Objective
Copy out each line below exactly as it appears.
# START OF Extracted information
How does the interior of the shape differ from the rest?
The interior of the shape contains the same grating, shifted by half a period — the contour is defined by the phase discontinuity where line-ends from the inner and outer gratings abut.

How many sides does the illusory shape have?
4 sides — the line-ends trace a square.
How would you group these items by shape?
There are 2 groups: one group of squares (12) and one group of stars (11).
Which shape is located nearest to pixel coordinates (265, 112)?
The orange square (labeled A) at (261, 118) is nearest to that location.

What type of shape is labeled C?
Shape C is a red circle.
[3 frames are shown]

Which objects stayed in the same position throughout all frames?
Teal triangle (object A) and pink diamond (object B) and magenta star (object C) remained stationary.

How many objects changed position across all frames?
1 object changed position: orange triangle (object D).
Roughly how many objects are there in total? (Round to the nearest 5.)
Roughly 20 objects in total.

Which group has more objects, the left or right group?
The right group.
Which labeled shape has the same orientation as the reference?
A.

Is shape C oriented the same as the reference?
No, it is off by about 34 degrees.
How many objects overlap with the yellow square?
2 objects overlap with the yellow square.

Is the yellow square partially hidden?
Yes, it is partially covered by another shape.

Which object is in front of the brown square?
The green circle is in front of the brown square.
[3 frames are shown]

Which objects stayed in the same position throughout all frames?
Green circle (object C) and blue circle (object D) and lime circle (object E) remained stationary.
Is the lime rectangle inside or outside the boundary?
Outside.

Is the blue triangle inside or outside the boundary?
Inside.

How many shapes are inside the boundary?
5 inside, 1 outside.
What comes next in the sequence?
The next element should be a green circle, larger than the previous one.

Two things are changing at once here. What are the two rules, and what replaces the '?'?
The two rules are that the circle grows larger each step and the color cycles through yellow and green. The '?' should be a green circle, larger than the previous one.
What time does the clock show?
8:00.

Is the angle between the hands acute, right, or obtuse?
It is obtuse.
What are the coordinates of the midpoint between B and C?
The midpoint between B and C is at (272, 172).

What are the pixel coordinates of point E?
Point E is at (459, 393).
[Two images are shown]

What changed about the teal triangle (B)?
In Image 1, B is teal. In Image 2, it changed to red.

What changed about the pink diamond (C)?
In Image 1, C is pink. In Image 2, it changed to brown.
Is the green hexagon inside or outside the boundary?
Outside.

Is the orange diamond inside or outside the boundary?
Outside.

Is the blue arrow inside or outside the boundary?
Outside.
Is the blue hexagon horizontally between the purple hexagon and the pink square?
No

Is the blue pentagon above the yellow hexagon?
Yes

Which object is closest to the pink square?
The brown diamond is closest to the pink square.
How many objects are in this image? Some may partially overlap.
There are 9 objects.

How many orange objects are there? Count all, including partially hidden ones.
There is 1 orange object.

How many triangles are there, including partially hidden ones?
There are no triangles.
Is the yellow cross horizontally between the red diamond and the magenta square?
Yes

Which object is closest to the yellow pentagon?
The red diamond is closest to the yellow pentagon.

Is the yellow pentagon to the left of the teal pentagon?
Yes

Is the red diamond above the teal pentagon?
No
# END OF Extracted information
Response
How does the interior of the shape differ from the rest?
The interior of the shape contains the same grating, shifted by half a period — the contour is defined by the phase discontinuity where line-ends from the inner and outer gratings abut.

How many sides does the illusory shape have?
4 sides — the line-ends trace a square.
How would you group these items by shape?
There are 2 groups: one group of squares (12) and one group of stars (11).
Which shape is located nearest to pixel coordinates (265, 112)?
The orange square (labeled A) at (261, 118) is nearest to that location.

What type of shape is labeled C?
Shape C is a red circle.
[3 frames are shown]

Which objects stayed in the same position throughout all frames?
Teal triangle (object A) and pink diamond (object B) and magenta star (object C) remained stationary.

How many objects changed position across all frames?
1 object changed position: orange triangle (object D).
Roughly how many objects are there in total? (Round to the nearest 5.)
Roughly 20 objects in total.

Which group has more objects, the left or right group?
The right group.
Which labeled shape has the same orientation as the reference?
A.

Is shape C oriented the same as the reference?
No, it is off by about 34 degrees.
How many objects overlap with the yellow square?
2 objects overlap with the yellow square.

Is the yellow square partially hidden?
Yes, it is partially covered by another shape.

Which object is in front of the brown square?
The green circle is in front of the brown square.
[3 frames are shown]

Which objects stayed in the same position throughout all frames?
Green circle (object C) and blue circle (object D) and lime circle (object E) remained stationary.
Is the lime rectangle inside or outside the boundary?
Outside.

Is the blue triangle inside or outside the boundary?
Inside.

How many shapes are inside the boundary?
5 inside, 1 outside.
What comes next in the sequence?
The next element should be a green circle, larger than the previous one.

Two things are changing at once here. What are the two rules, and what replaces the '?'?
The two rules are that the circle grows larger each step and the color cycles through yellow and green. The '?' should be a green circle, larger than the previous one.
What time does the clock show?
8:00.

Is the angle between the hands acute, right, or obtuse?
It is obtuse.
What are the coordinates of the midpoint between B and C?
The midpoint between B and C is at (272, 172).

What are the pixel coordinates of point E?
Point E is at (459, 393).
[Two images are shown]

What changed about the teal triangle (B)?
In Image 1, B is teal. In Image 2, it changed to red.

What changed about the pink diamond (C)?
In Image 1, C is pink. In Image 2, it changed to brown.
Is the green hexagon inside or outside the boundary?
Outside.

Is the orange diamond inside or outside the boundary?
Outside.

Is the blue arrow inside or outside the boundary?
Outside.
Is the blue hexagon horizontally between the purple hexagon and the pink square?
No

Is the blue pentagon above the yellow hexagon?
Yes

Which object is closest to the pink square?
The brown diamond is closest to the pink square.
How many objects are in this image? Some may partially overlap.
There are 9 objects.

How many orange objects are there? Count all, including partially hidden ones.
There is 1 orange object.

How many triangles are there, including partially hidden ones?
There are no triangles.
Is the yellow cross horizontally between the red diamond and the magenta square?
Yes

Which object is closest to the yellow pentagon?
The red diamond is closest to the yellow pentagon.

Is the yellow pentagon to the left of the teal pentagon?
Yes

Is the red diamond above the teal pentagon?
No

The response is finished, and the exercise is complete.